-- Task statement --
Locate "In which direction" in the data below, then output the line it is on and all following lines through the last, word for word. Skip any pictures.
::::::::
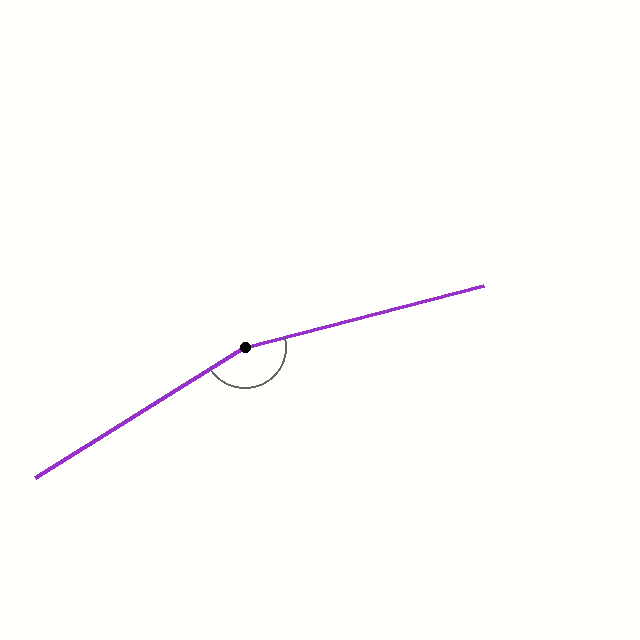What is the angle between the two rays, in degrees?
Approximately 163 degrees.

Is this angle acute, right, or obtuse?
It is obtuse.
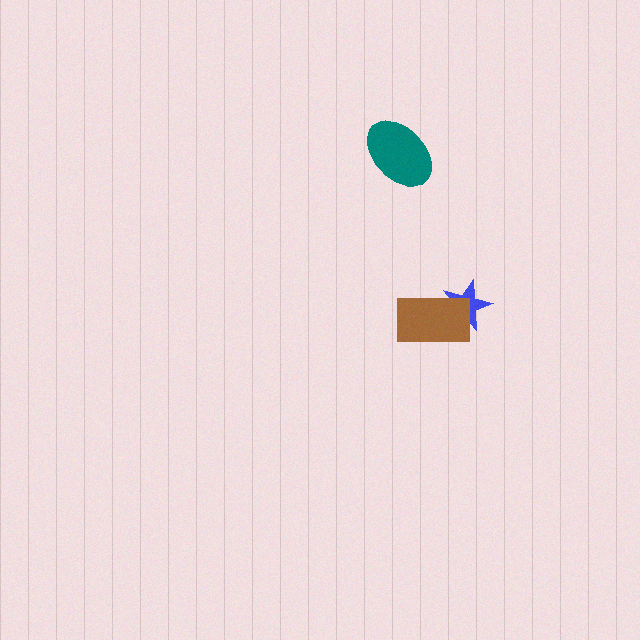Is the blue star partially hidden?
Yes, it is partially covered by another shape.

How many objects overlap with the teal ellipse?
0 objects overlap with the teal ellipse.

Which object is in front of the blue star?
The brown rectangle is in front of the blue star.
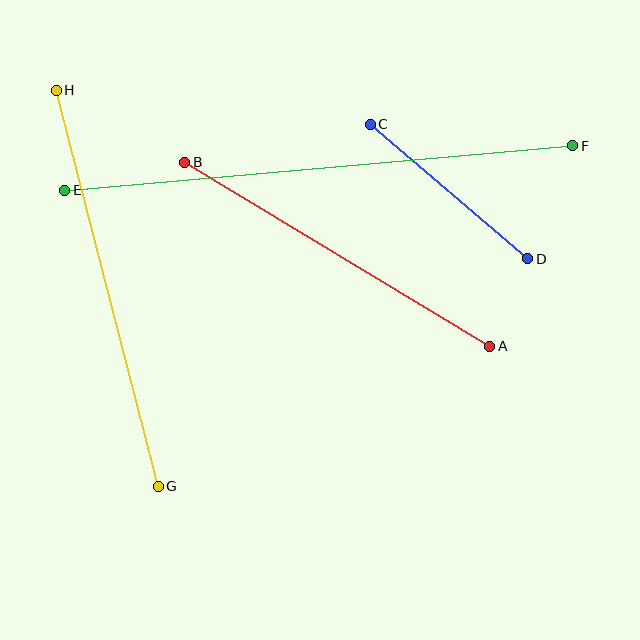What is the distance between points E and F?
The distance is approximately 510 pixels.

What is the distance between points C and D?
The distance is approximately 207 pixels.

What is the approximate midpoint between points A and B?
The midpoint is at approximately (337, 254) pixels.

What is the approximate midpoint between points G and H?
The midpoint is at approximately (107, 288) pixels.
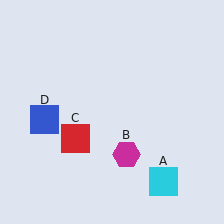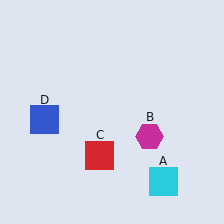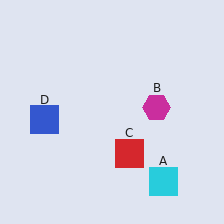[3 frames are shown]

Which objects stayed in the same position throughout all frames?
Cyan square (object A) and blue square (object D) remained stationary.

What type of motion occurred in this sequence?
The magenta hexagon (object B), red square (object C) rotated counterclockwise around the center of the scene.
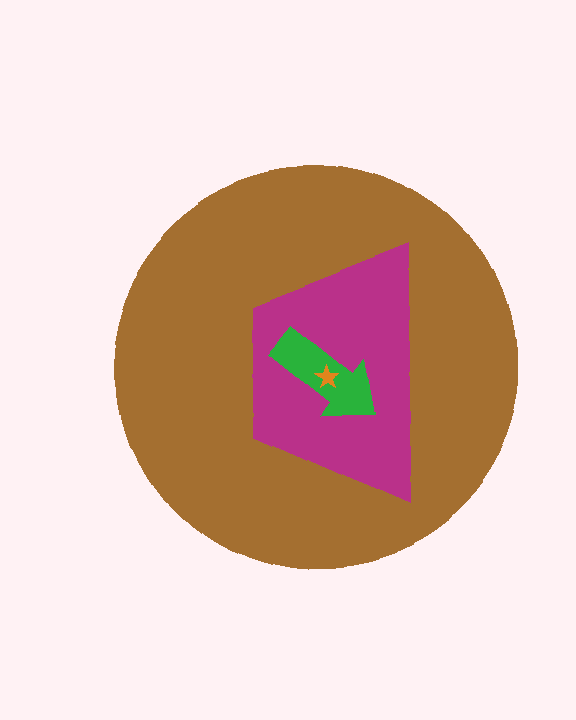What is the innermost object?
The orange star.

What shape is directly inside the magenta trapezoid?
The green arrow.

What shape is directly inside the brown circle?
The magenta trapezoid.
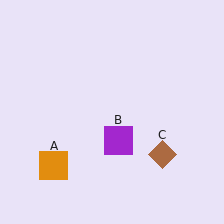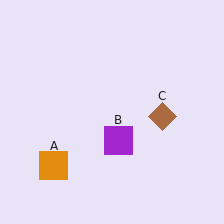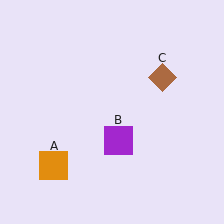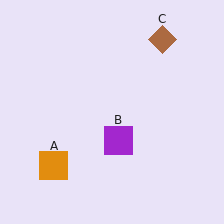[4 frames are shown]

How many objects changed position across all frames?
1 object changed position: brown diamond (object C).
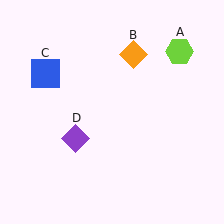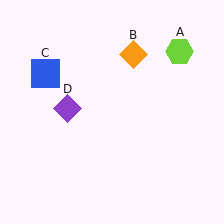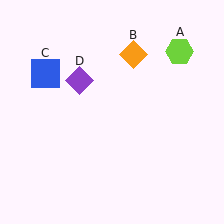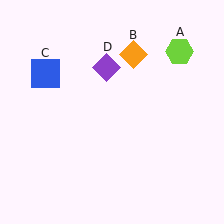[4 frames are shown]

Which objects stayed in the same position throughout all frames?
Lime hexagon (object A) and orange diamond (object B) and blue square (object C) remained stationary.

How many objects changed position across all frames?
1 object changed position: purple diamond (object D).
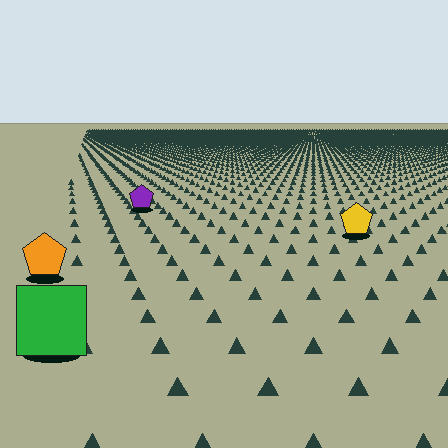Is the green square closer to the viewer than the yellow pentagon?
Yes. The green square is closer — you can tell from the texture gradient: the ground texture is coarser near it.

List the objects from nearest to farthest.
From nearest to farthest: the green square, the orange pentagon, the yellow pentagon, the purple pentagon.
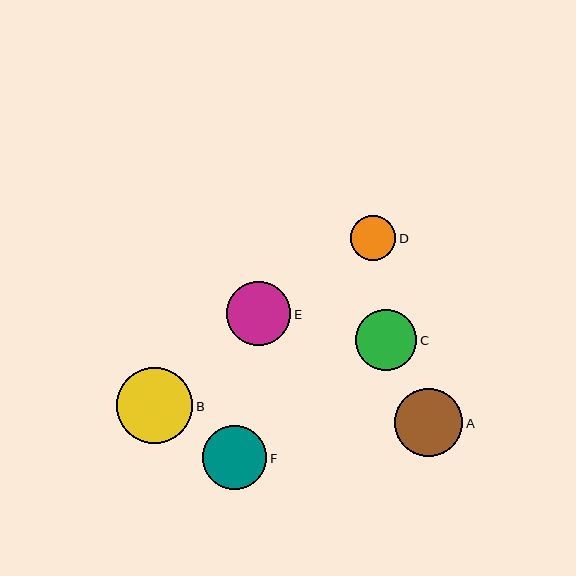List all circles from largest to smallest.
From largest to smallest: B, A, F, E, C, D.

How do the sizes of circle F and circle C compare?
Circle F and circle C are approximately the same size.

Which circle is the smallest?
Circle D is the smallest with a size of approximately 45 pixels.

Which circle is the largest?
Circle B is the largest with a size of approximately 76 pixels.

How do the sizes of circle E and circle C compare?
Circle E and circle C are approximately the same size.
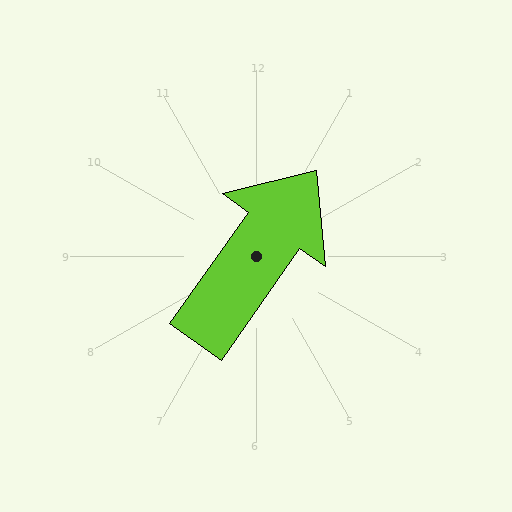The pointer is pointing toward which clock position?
Roughly 1 o'clock.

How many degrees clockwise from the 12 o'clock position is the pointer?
Approximately 35 degrees.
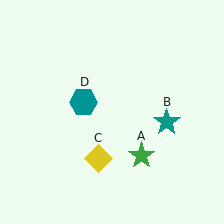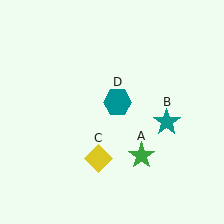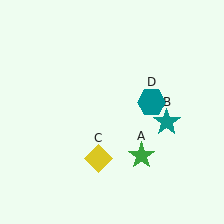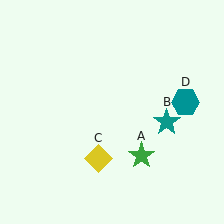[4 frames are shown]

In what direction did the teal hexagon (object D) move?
The teal hexagon (object D) moved right.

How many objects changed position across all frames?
1 object changed position: teal hexagon (object D).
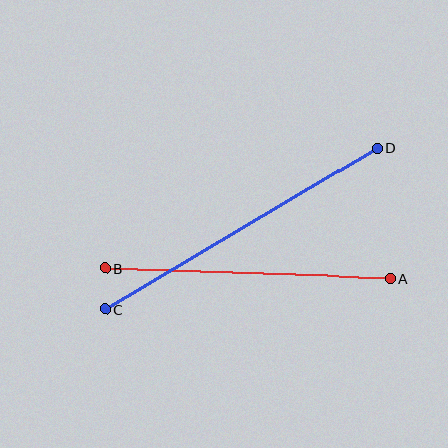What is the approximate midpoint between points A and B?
The midpoint is at approximately (247, 273) pixels.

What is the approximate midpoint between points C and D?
The midpoint is at approximately (241, 229) pixels.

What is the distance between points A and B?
The distance is approximately 285 pixels.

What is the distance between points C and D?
The distance is approximately 317 pixels.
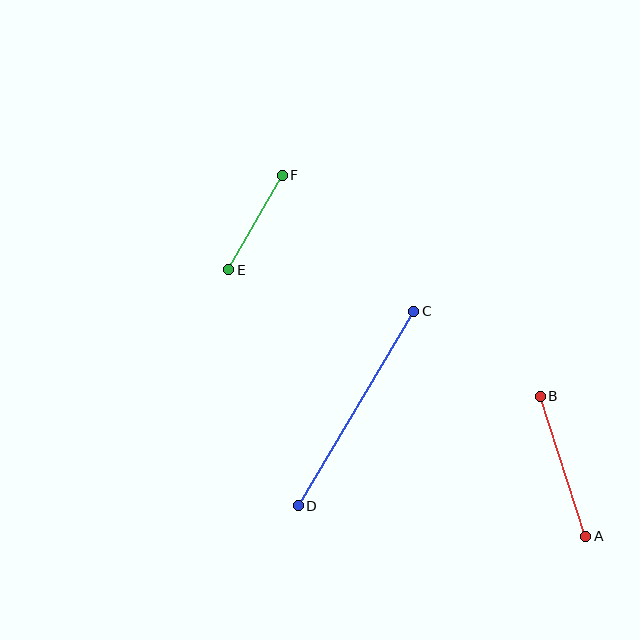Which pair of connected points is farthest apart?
Points C and D are farthest apart.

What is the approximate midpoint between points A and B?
The midpoint is at approximately (563, 466) pixels.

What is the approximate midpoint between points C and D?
The midpoint is at approximately (356, 409) pixels.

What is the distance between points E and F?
The distance is approximately 109 pixels.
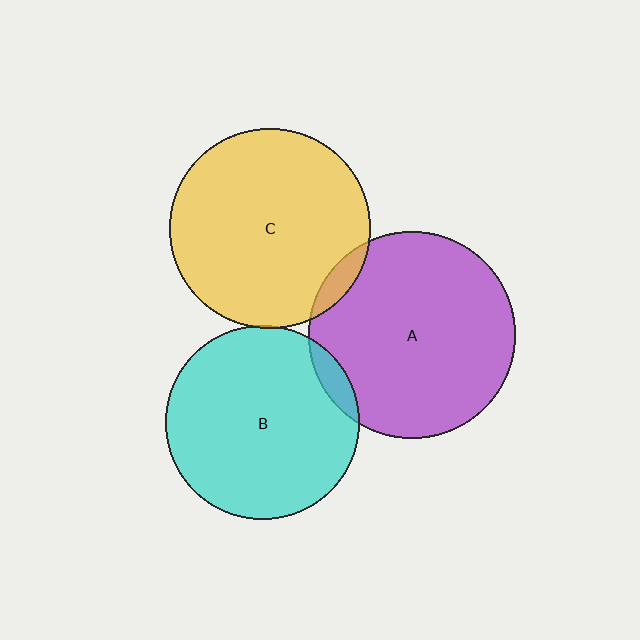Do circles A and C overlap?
Yes.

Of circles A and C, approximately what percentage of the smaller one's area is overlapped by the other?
Approximately 5%.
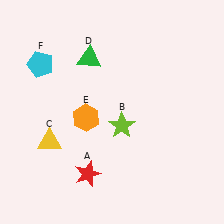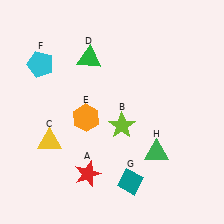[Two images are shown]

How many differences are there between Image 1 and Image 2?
There are 2 differences between the two images.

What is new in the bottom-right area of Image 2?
A green triangle (H) was added in the bottom-right area of Image 2.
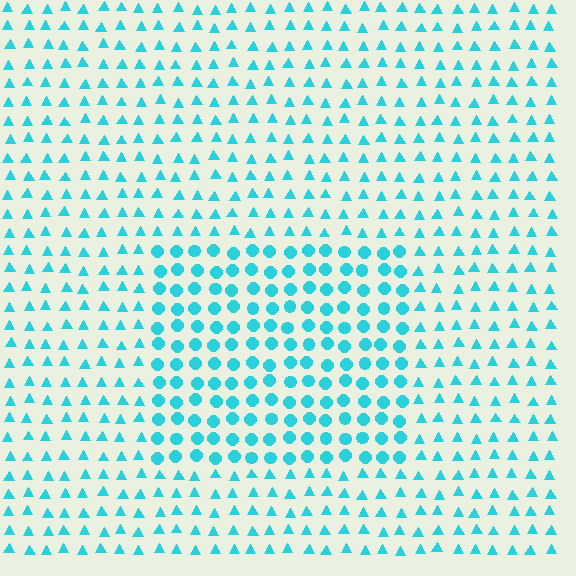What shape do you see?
I see a rectangle.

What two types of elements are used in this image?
The image uses circles inside the rectangle region and triangles outside it.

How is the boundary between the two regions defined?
The boundary is defined by a change in element shape: circles inside vs. triangles outside. All elements share the same color and spacing.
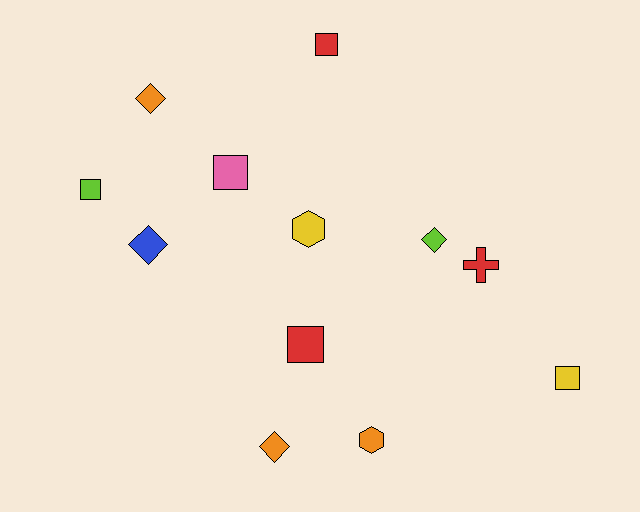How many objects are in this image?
There are 12 objects.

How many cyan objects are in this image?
There are no cyan objects.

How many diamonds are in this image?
There are 4 diamonds.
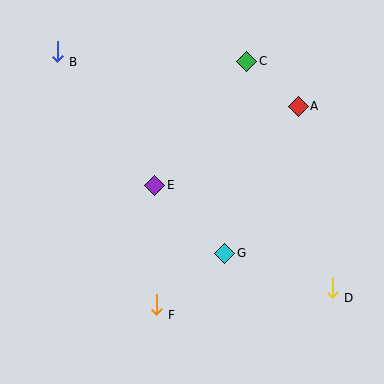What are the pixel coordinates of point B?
Point B is at (57, 62).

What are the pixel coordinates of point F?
Point F is at (156, 315).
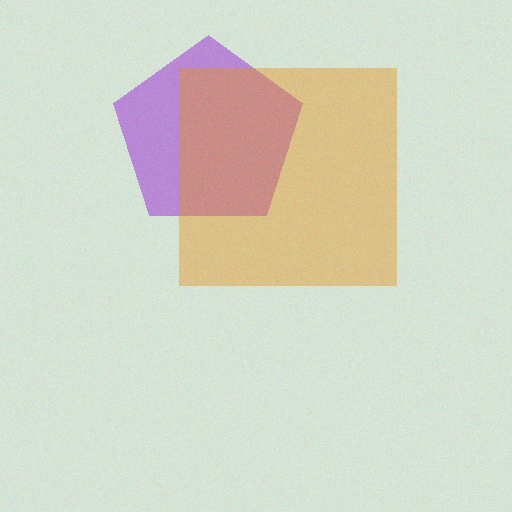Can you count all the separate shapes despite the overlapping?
Yes, there are 2 separate shapes.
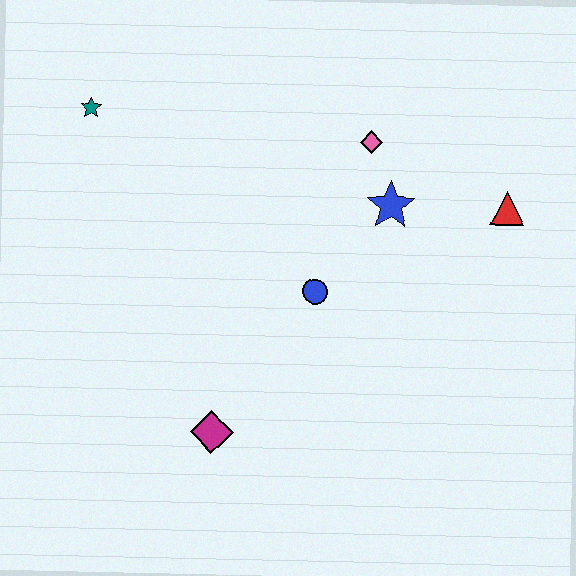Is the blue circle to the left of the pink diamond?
Yes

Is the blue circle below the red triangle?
Yes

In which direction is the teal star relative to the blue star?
The teal star is to the left of the blue star.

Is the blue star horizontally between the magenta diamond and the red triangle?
Yes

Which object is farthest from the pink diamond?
The magenta diamond is farthest from the pink diamond.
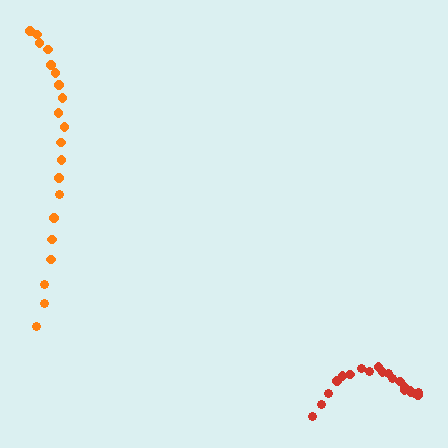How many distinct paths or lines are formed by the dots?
There are 2 distinct paths.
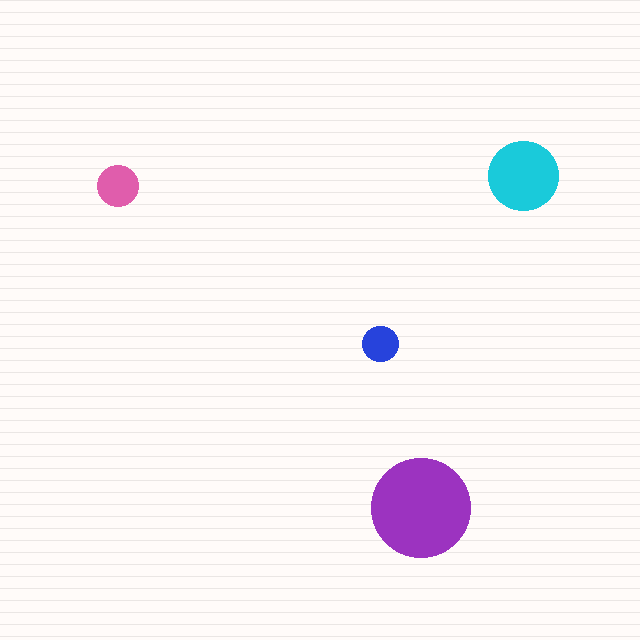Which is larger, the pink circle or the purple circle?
The purple one.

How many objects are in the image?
There are 4 objects in the image.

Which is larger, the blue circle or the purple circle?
The purple one.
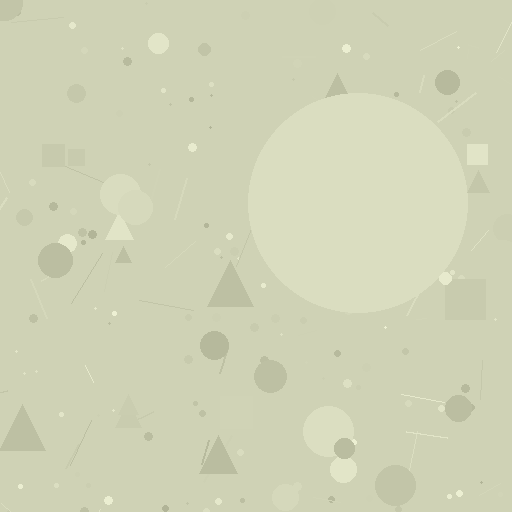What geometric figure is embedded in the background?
A circle is embedded in the background.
::::::::
-- Correct answer --
In which direction is the teal star relative to the blue star?
The teal star is to the left of the blue star.

Is the blue star horizontally between the magenta diamond and the red triangle?
Yes

Which object is farthest from the pink diamond?
The magenta diamond is farthest from the pink diamond.
How many distinct paths or lines are formed by the dots?
There are 2 distinct paths.
Which is larger, the pink circle or the purple circle?
The purple one.

How many objects are in the image?
There are 4 objects in the image.

Which is larger, the blue circle or the purple circle?
The purple one.
What geometric figure is embedded in the background?
A circle is embedded in the background.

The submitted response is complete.